Questions on rendered shapes:
** start **

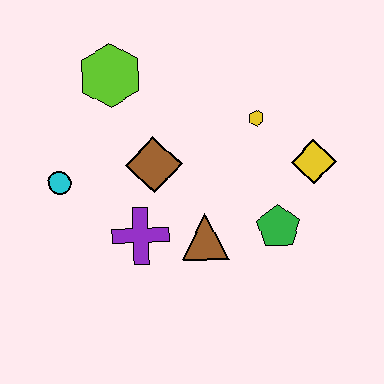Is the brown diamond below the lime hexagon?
Yes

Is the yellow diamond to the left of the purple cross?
No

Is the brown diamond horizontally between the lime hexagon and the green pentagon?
Yes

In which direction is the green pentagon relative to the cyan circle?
The green pentagon is to the right of the cyan circle.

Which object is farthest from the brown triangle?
The lime hexagon is farthest from the brown triangle.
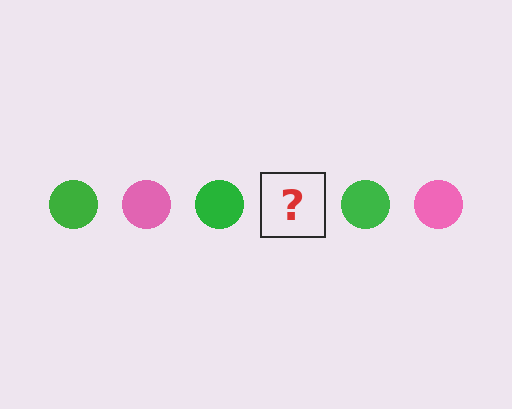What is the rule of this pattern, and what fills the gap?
The rule is that the pattern cycles through green, pink circles. The gap should be filled with a pink circle.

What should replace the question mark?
The question mark should be replaced with a pink circle.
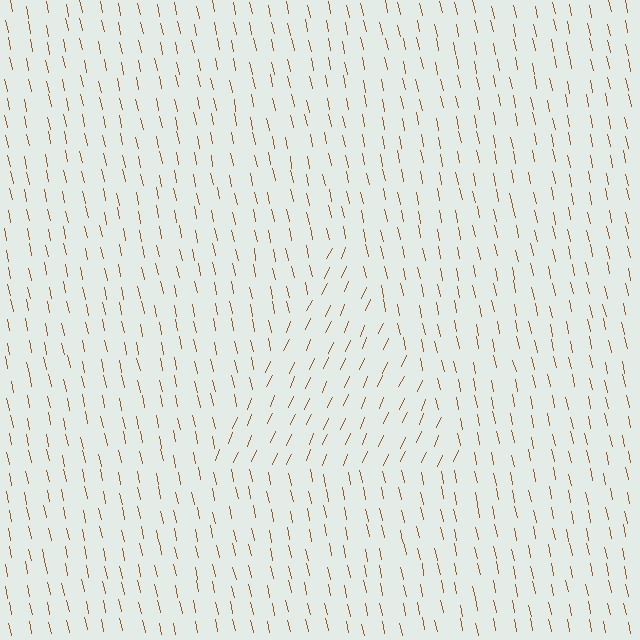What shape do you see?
I see a triangle.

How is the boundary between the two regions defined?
The boundary is defined purely by a change in line orientation (approximately 36 degrees difference). All lines are the same color and thickness.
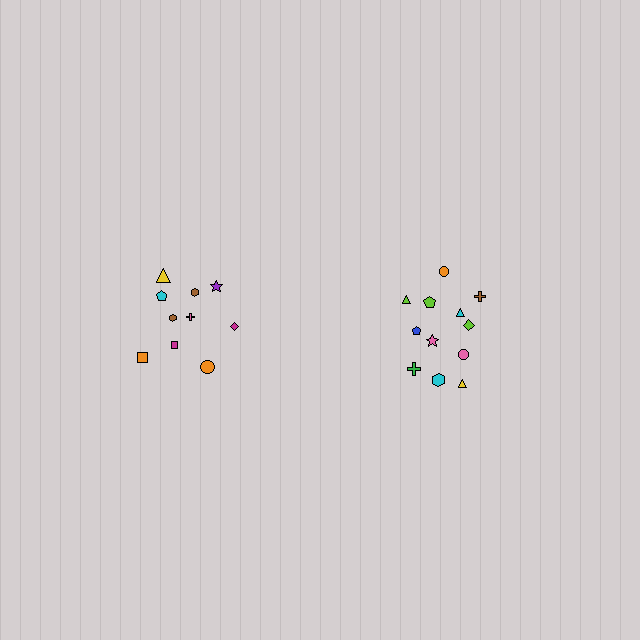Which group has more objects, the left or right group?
The right group.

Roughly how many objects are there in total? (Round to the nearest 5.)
Roughly 20 objects in total.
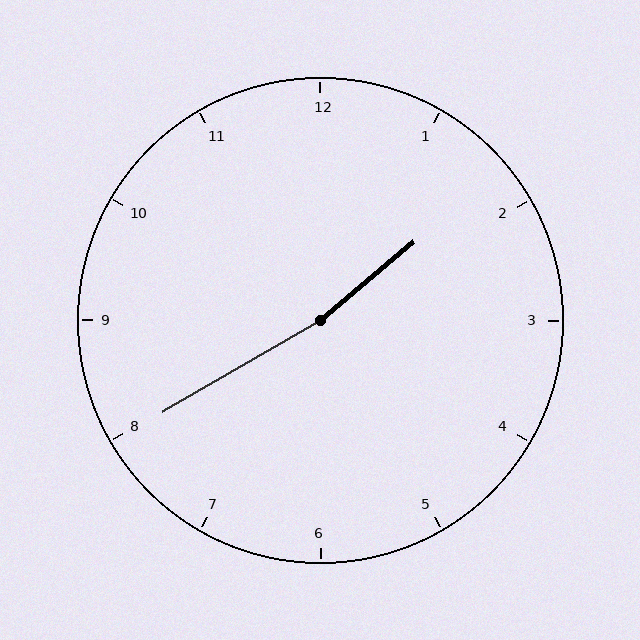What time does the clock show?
1:40.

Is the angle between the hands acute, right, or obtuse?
It is obtuse.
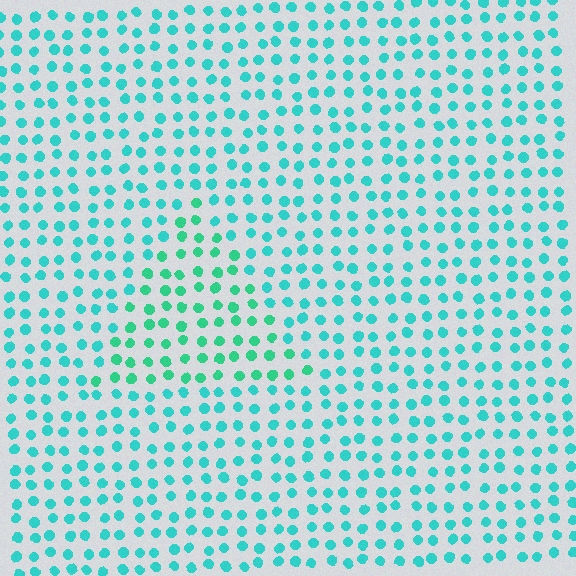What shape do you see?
I see a triangle.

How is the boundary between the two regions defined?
The boundary is defined purely by a slight shift in hue (about 24 degrees). Spacing, size, and orientation are identical on both sides.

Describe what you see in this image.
The image is filled with small cyan elements in a uniform arrangement. A triangle-shaped region is visible where the elements are tinted to a slightly different hue, forming a subtle color boundary.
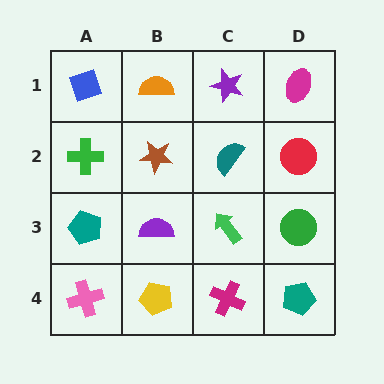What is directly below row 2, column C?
A green arrow.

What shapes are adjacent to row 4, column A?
A teal pentagon (row 3, column A), a yellow pentagon (row 4, column B).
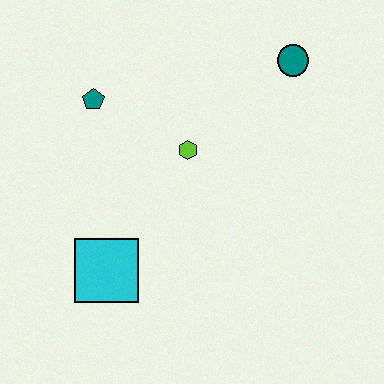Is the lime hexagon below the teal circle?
Yes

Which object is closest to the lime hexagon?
The teal pentagon is closest to the lime hexagon.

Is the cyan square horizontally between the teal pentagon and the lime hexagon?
Yes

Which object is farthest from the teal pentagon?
The teal circle is farthest from the teal pentagon.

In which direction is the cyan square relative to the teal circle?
The cyan square is below the teal circle.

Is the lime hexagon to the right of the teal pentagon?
Yes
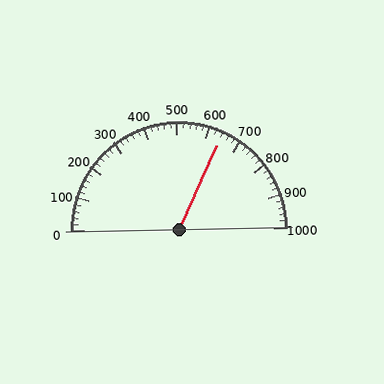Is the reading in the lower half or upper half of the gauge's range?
The reading is in the upper half of the range (0 to 1000).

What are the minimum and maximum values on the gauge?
The gauge ranges from 0 to 1000.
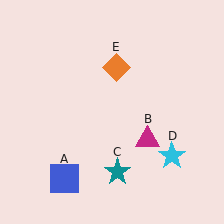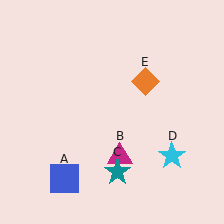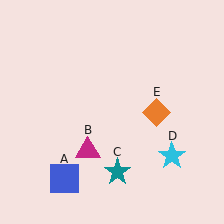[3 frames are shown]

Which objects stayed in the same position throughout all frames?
Blue square (object A) and teal star (object C) and cyan star (object D) remained stationary.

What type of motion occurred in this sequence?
The magenta triangle (object B), orange diamond (object E) rotated clockwise around the center of the scene.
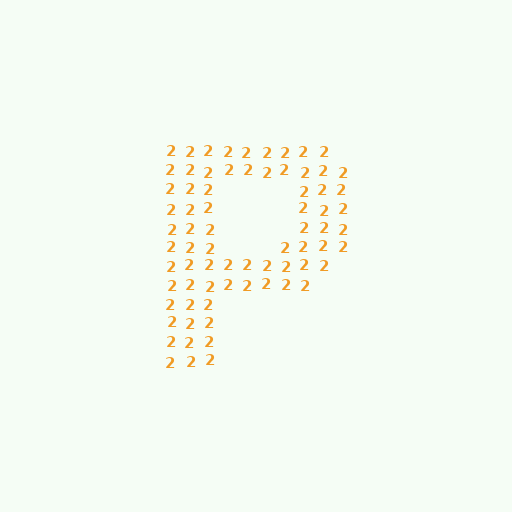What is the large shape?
The large shape is the letter P.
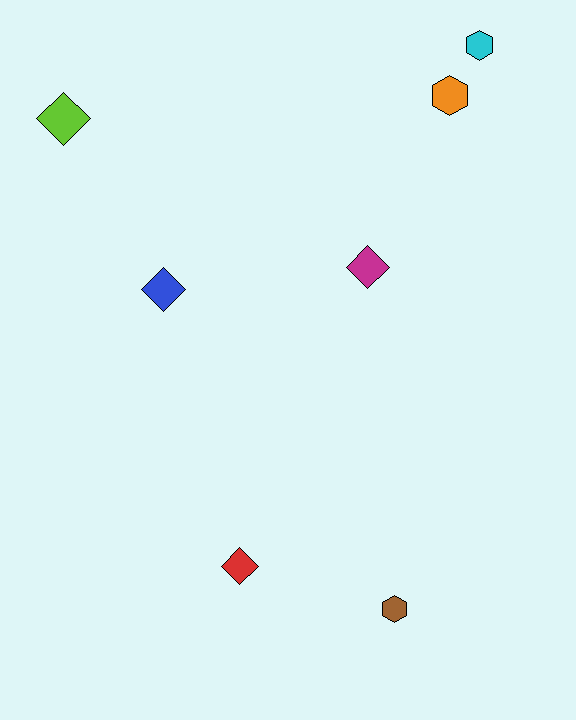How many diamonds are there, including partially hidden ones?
There are 4 diamonds.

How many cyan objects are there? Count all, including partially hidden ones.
There is 1 cyan object.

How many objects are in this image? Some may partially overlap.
There are 7 objects.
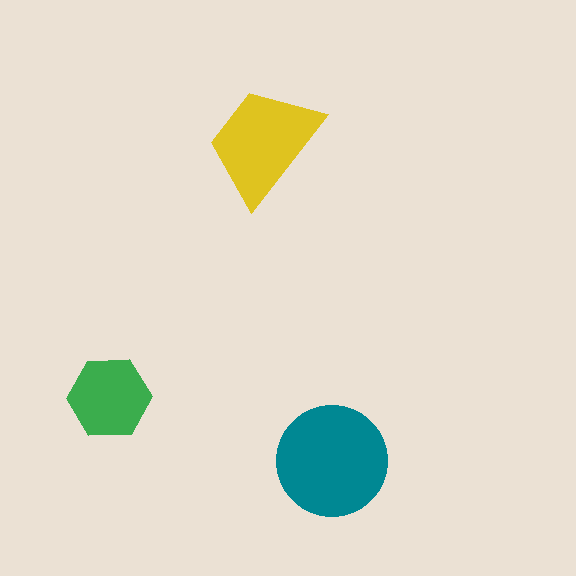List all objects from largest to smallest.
The teal circle, the yellow trapezoid, the green hexagon.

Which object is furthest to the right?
The teal circle is rightmost.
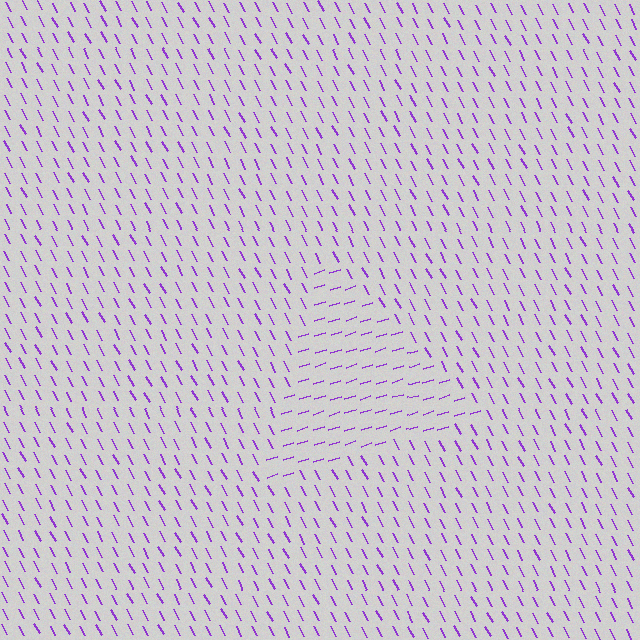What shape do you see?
I see a triangle.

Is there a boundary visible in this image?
Yes, there is a texture boundary formed by a change in line orientation.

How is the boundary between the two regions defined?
The boundary is defined purely by a change in line orientation (approximately 79 degrees difference). All lines are the same color and thickness.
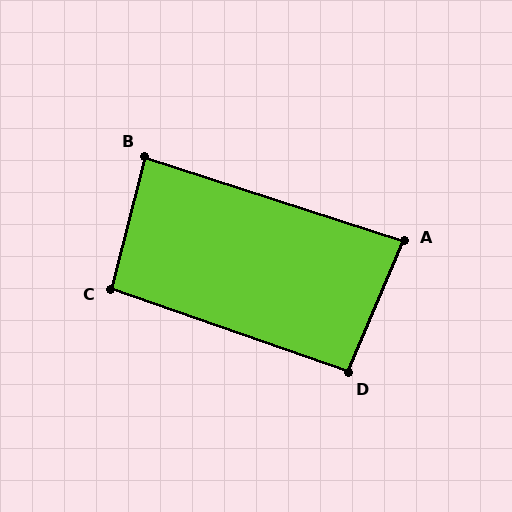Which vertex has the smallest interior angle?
A, at approximately 85 degrees.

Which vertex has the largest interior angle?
C, at approximately 95 degrees.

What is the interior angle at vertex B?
Approximately 86 degrees (acute, close to a right angle).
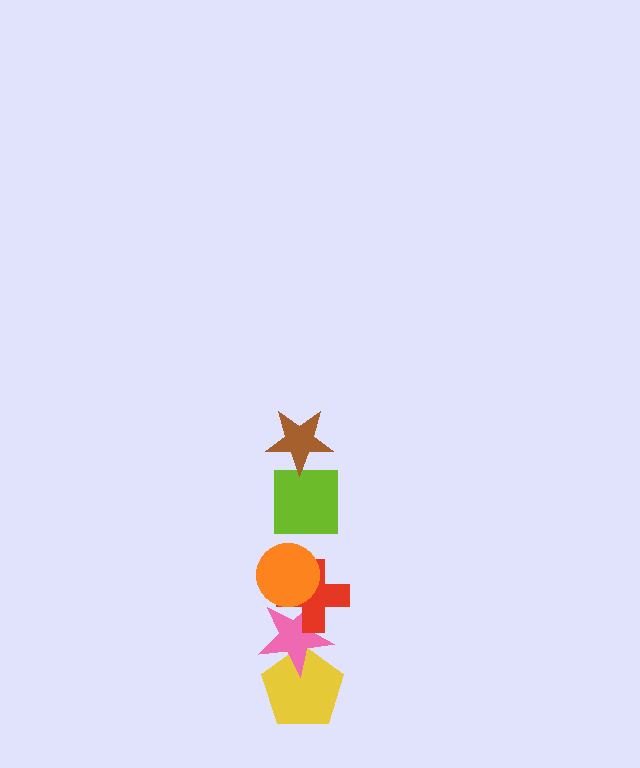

** end **

Exercise brief. Reproduce all the records verbatim, excluding images.

Task result.
Is the brown diamond below the lime hexagon?
Yes

Is the yellow diamond to the left of the purple cross?
No

Is the brown diamond horizontally between the lime hexagon and the green pentagon?
Yes

In which direction is the green pentagon relative to the cyan circle?
The green pentagon is to the right of the cyan circle.

Which object is farthest from the brown triangle?
The lime hexagon is farthest from the brown triangle.
What is the rule of this pattern, and what fills the gap?
The rule is that the pattern cycles through green, pink circles. The gap should be filled with a pink circle.

What should replace the question mark?
The question mark should be replaced with a pink circle.
What shape do you see?
I see a triangle.

How is the boundary between the two regions defined?
The boundary is defined purely by a change in line orientation (approximately 36 degrees difference). All lines are the same color and thickness.
Which group has more objects, the left or right group?
The right group.

Roughly how many objects are there in total? (Round to the nearest 5.)
Roughly 20 objects in total.
What time does the clock show?
1:40.

Is the angle between the hands acute, right, or obtuse?
It is obtuse.
What shape do you see?
I see a triangle.

How is the boundary between the two regions defined?
The boundary is defined purely by a slight shift in hue (about 24 degrees). Spacing, size, and orientation are identical on both sides.

Describe what you see in this image.
The image is filled with small cyan elements in a uniform arrangement. A triangle-shaped region is visible where the elements are tinted to a slightly different hue, forming a subtle color boundary.
What is directly below row 2, column C?
A green arrow.

What shapes are adjacent to row 4, column A?
A teal pentagon (row 3, column A), a yellow pentagon (row 4, column B).
Is the lime hexagon below the teal circle?
Yes

Which object is closest to the lime hexagon?
The teal pentagon is closest to the lime hexagon.

Is the cyan square horizontally between the teal pentagon and the lime hexagon?
Yes

Which object is farthest from the teal pentagon?
The teal circle is farthest from the teal pentagon.

In which direction is the cyan square relative to the teal circle?
The cyan square is below the teal circle.

Is the lime hexagon to the right of the teal pentagon?
Yes
Is the reading in the lower half or upper half of the gauge's range?
The reading is in the upper half of the range (0 to 1000).

What are the minimum and maximum values on the gauge?
The gauge ranges from 0 to 1000.
[3 frames are shown]

Which objects stayed in the same position throughout all frames?
Blue square (object A) and teal star (object C) and cyan star (object D) remained stationary.

What type of motion occurred in this sequence?
The magenta triangle (object B), orange diamond (object E) rotated clockwise around the center of the scene.
What is the large shape?
The large shape is the letter P.
How many diamonds are there, including partially hidden ones?
There are 4 diamonds.

How many cyan objects are there? Count all, including partially hidden ones.
There is 1 cyan object.

How many objects are in this image? Some may partially overlap.
There are 7 objects.
List all objects from largest to smallest.
The teal circle, the yellow trapezoid, the green hexagon.

Which object is furthest to the right?
The teal circle is rightmost.
What shape do you see?
I see a triangle.

Is there a boundary visible in this image?
Yes, there is a texture boundary formed by a change in line orientation.

How is the boundary between the two regions defined?
The boundary is defined purely by a change in line orientation (approximately 79 degrees difference). All lines are the same color and thickness.
Which vertex has the smallest interior angle?
A, at approximately 85 degrees.

Which vertex has the largest interior angle?
C, at approximately 95 degrees.

What is the interior angle at vertex B?
Approximately 86 degrees (acute, close to a right angle).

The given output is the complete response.